---------- Records shown ----------
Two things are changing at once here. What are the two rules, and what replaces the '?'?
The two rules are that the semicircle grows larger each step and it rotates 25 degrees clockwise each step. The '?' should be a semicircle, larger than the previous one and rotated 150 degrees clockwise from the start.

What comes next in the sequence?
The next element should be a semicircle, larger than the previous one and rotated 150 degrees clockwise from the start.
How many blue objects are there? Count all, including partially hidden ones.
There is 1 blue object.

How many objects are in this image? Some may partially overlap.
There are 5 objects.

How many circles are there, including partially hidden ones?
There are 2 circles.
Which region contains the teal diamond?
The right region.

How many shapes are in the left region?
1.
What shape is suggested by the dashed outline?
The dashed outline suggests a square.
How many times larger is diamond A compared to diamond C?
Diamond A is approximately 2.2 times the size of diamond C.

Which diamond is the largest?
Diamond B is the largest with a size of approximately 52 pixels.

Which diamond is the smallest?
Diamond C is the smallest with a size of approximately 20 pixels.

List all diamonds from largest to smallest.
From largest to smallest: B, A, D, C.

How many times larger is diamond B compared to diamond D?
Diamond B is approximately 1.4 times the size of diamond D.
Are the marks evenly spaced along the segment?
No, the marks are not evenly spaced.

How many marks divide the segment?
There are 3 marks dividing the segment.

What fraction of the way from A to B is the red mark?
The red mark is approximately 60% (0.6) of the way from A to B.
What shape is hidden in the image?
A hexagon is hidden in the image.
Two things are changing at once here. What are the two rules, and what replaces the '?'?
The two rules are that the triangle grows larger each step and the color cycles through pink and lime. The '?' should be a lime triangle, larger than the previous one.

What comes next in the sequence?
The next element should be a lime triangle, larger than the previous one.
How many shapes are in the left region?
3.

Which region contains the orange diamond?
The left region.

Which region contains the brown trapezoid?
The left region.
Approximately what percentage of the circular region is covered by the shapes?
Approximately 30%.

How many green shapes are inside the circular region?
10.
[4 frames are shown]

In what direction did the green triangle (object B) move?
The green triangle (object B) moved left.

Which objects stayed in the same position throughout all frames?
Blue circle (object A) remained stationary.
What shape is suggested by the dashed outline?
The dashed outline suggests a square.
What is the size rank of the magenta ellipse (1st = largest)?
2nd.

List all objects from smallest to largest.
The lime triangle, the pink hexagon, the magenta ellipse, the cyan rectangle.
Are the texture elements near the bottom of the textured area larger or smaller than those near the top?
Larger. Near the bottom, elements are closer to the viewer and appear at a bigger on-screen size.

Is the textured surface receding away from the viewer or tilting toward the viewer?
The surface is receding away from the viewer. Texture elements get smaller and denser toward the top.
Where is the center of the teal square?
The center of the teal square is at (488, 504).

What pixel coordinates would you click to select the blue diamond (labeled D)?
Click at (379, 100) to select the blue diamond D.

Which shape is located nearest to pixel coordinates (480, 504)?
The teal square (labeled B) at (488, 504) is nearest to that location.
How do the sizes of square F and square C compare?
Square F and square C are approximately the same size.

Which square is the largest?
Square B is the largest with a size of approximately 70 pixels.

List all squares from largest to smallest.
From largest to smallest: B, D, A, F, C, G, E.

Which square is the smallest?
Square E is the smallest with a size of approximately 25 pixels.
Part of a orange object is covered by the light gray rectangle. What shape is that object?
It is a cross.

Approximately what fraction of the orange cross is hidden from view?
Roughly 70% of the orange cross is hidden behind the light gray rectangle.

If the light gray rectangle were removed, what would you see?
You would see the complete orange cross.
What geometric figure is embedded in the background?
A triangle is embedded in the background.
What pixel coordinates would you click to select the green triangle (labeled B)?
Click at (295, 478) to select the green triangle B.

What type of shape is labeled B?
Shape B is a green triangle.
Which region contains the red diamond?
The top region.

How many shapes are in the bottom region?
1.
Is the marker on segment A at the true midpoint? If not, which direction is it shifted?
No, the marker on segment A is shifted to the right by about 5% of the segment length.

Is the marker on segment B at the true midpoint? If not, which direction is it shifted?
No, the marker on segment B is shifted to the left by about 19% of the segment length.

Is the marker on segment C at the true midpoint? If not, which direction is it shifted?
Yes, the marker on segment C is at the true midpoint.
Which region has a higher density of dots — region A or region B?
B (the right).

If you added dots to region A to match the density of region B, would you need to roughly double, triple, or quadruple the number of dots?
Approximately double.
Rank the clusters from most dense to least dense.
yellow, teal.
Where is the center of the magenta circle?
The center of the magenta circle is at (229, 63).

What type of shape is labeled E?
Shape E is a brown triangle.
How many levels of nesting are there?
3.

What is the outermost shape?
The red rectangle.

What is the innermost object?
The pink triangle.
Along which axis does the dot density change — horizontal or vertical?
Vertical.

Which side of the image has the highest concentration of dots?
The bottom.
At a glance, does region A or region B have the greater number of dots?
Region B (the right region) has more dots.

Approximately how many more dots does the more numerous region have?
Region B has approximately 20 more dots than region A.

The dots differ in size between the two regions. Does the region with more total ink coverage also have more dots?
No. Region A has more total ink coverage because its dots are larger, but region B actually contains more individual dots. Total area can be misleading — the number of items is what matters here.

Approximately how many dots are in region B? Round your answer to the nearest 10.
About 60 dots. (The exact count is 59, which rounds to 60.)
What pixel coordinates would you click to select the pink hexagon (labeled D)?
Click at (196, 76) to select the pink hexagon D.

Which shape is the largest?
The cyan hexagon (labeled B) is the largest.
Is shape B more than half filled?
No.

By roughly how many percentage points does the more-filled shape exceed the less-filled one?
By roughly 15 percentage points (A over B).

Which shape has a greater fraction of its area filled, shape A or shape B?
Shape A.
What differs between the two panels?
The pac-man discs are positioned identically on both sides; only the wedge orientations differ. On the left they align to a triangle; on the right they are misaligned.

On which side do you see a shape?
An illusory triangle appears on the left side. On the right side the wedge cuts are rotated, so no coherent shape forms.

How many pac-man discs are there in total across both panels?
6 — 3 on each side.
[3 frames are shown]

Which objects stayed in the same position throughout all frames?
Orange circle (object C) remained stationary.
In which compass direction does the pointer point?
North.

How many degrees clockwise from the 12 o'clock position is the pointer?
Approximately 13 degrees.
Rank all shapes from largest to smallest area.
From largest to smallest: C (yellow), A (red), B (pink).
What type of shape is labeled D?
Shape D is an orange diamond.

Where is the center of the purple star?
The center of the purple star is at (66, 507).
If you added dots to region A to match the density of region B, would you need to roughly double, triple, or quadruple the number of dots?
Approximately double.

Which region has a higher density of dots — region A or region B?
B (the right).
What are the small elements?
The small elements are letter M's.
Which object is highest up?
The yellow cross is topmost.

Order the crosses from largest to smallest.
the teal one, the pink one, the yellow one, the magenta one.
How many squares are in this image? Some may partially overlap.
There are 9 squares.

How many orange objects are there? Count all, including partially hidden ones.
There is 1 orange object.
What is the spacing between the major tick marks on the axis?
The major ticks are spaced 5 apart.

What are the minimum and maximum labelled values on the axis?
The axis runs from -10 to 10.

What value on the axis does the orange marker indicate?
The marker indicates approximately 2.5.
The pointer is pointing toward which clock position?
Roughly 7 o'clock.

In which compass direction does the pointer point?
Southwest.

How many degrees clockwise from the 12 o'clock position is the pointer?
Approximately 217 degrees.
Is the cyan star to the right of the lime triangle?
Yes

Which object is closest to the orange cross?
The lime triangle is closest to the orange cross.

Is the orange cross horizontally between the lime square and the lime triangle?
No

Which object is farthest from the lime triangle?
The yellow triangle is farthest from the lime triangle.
----------
Written instruction: Restate the whole listing exactly.

Completed exercise:
Two things are changing at once here. What are the two rules, and what replaces the '?'?
The two rules are that the semicircle grows larger each step and it rotates 25 degrees clockwise each step. The '?' should be a semicircle, larger than the previous one and rotated 150 degrees clockwise from the start.

What comes next in the sequence?
The next element should be a semicircle, larger than the previous one and rotated 150 degrees clockwise from the start.
How many blue objects are there? Count all, including partially hidden ones.
There is 1 blue object.

How many objects are in this image? Some may partially overlap.
There are 5 objects.

How many circles are there, including partially hidden ones?
There are 2 circles.
Which region contains the teal diamond?
The right region.

How many shapes are in the left region?
1.
What shape is suggested by the dashed outline?
The dashed outline suggests a square.
How many times larger is diamond A compared to diamond C?
Diamond A is approximately 2.2 times the size of diamond C.

Which diamond is the largest?
Diamond B is the largest with a size of approximately 52 pixels.

Which diamond is the smallest?
Diamond C is the smallest with a size of approximately 20 pixels.

List all diamonds from largest to smallest.
From largest to smallest: B, A, D, C.

How many times larger is diamond B compared to diamond D?
Diamond B is approximately 1.4 times the size of diamond D.
Are the marks evenly spaced along the segment?
No, the marks are not evenly spaced.

How many marks divide the segment?
There are 3 marks dividing the segment.

What fraction of the way from A to B is the red mark?
The red mark is approximately 60% (0.6) of the way from A to B.
What shape is hidden in the image?
A hexagon is hidden in the image.
Two things are changing at once here. What are the two rules, and what replaces the '?'?
The two rules are that the triangle grows larger each step and the color cycles through pink and lime. The '?' should be a lime triangle, larger than the previous one.

What comes next in the sequence?
The next element should be a lime triangle, larger than the previous one.
How many shapes are in the left region?
3.

Which region contains the orange diamond?
The left region.

Which region contains the brown trapezoid?
The left region.
Approximately what percentage of the circular region is covered by the shapes?
Approximately 30%.

How many green shapes are inside the circular region?
10.
[4 frames are shown]

In what direction did the green triangle (object B) move?
The green triangle (object B) moved left.

Which objects stayed in the same position throughout all frames?
Blue circle (object A) remained stationary.
What shape is suggested by the dashed outline?
The dashed outline suggests a square.
What is the size rank of the magenta ellipse (1st = largest)?
2nd.

List all objects from smallest to largest.
The lime triangle, the pink hexagon, the magenta ellipse, the cyan rectangle.
Are the texture elements near the bottom of the textured area larger or smaller than those near the top?
Larger. Near the bottom, elements are closer to the viewer and appear at a bigger on-screen size.

Is the textured surface receding away from the viewer or tilting toward the viewer?
The surface is receding away from the viewer. Texture elements get smaller and denser toward the top.
Where is the center of the teal square?
The center of the teal square is at (488, 504).

What pixel coordinates would you click to select the blue diamond (labeled D)?
Click at (379, 100) to select the blue diamond D.

Which shape is located nearest to pixel coordinates (480, 504)?
The teal square (labeled B) at (488, 504) is nearest to that location.
How do the sizes of square F and square C compare?
Square F and square C are approximately the same size.

Which square is the largest?
Square B is the largest with a size of approximately 70 pixels.

List all squares from largest to smallest.
From largest to smallest: B, D, A, F, C, G, E.

Which square is the smallest?
Square E is the smallest with a size of approximately 25 pixels.
Part of a orange object is covered by the light gray rectangle. What shape is that object?
It is a cross.

Approximately what fraction of the orange cross is hidden from view?
Roughly 70% of the orange cross is hidden behind the light gray rectangle.

If the light gray rectangle were removed, what would you see?
You would see the complete orange cross.
What geometric figure is embedded in the background?
A triangle is embedded in the background.
What pixel coordinates would you click to select the green triangle (labeled B)?
Click at (295, 478) to select the green triangle B.

What type of shape is labeled B?
Shape B is a green triangle.
Which region contains the red diamond?
The top region.

How many shapes are in the bottom region?
1.
Is the marker on segment A at the true midpoint? If not, which direction is it shifted?
No, the marker on segment A is shifted to the right by about 5% of the segment length.

Is the marker on segment B at the true midpoint? If not, which direction is it shifted?
No, the marker on segment B is shifted to the left by about 19% of the segment length.

Is the marker on segment C at the true midpoint? If not, which direction is it shifted?
Yes, the marker on segment C is at the true midpoint.
Which region has a higher density of dots — region A or region B?
B (the right).

If you added dots to region A to match the density of region B, would you need to roughly double, triple, or quadruple the number of dots?
Approximately double.
Rank the clusters from most dense to least dense.
yellow, teal.
Where is the center of the magenta circle?
The center of the magenta circle is at (229, 63).

What type of shape is labeled E?
Shape E is a brown triangle.
How many levels of nesting are there?
3.

What is the outermost shape?
The red rectangle.

What is the innermost object?
The pink triangle.
Along which axis does the dot density change — horizontal or vertical?
Vertical.

Which side of the image has the highest concentration of dots?
The bottom.
At a glance, does region A or region B have the greater number of dots?
Region B (the right region) has more dots.

Approximately how many more dots does the more numerous region have?
Region B has approximately 20 more dots than region A.

The dots differ in size between the two regions. Does the region with more total ink coverage also have more dots?
No. Region A has more total ink coverage because its dots are larger, but region B actually contains more individual dots. Total area can be misleading — the number of items is what matters here.

Approximately how many dots are in region B? Round your answer to the nearest 10.
About 60 dots. (The exact count is 59, which rounds to 60.)
What pixel coordinates would you click to select the pink hexagon (labeled D)?
Click at (196, 76) to select the pink hexagon D.

Which shape is the largest?
The cyan hexagon (labeled B) is the largest.
Is shape B more than half filled?
No.

By roughly how many percentage points does the more-filled shape exceed the less-filled one?
By roughly 15 percentage points (A over B).

Which shape has a greater fraction of its area filled, shape A or shape B?
Shape A.
What differs between the two panels?
The pac-man discs are positioned identically on both sides; only the wedge orientations differ. On the left they align to a triangle; on the right they are misaligned.

On which side do you see a shape?
An illusory triangle appears on the left side. On the right side the wedge cuts are rotated, so no coherent shape forms.

How many pac-man discs are there in total across both panels?
6 — 3 on each side.
[3 frames are shown]

Which objects stayed in the same position throughout all frames?
Orange circle (object C) remained stationary.
In which compass direction does the pointer point?
North.

How many degrees clockwise from the 12 o'clock position is the pointer?
Approximately 13 degrees.
Rank all shapes from largest to smallest area.
From largest to smallest: C (yellow), A (red), B (pink).
What type of shape is labeled D?
Shape D is an orange diamond.

Where is the center of the purple star?
The center of the purple star is at (66, 507).
If you added dots to region A to match the density of region B, would you need to roughly double, triple, or quadruple the number of dots?
Approximately double.

Which region has a higher density of dots — region A or region B?
B (the right).
What are the small elements?
The small elements are letter M's.
Which object is highest up?
The yellow cross is topmost.

Order the crosses from largest to smallest.
the teal one, the pink one, the yellow one, the magenta one.
How many squares are in this image? Some may partially overlap.
There are 9 squares.

How many orange objects are there? Count all, including partially hidden ones.
There is 1 orange object.
What is the spacing between the major tick marks on the axis?
The major ticks are spaced 5 apart.

What are the minimum and maximum labelled values on the axis?
The axis runs from -10 to 10.

What value on the axis does the orange marker indicate?
The marker indicates approximately 2.5.
The pointer is pointing toward which clock position?
Roughly 7 o'clock.

In which compass direction does the pointer point?
Southwest.

How many degrees clockwise from the 12 o'clock position is the pointer?
Approximately 217 degrees.
Is the cyan star to the right of the lime triangle?
Yes

Which object is closest to the orange cross?
The lime triangle is closest to the orange cross.

Is the orange cross horizontally between the lime square and the lime triangle?
No

Which object is farthest from the lime triangle?
The yellow triangle is farthest from the lime triangle.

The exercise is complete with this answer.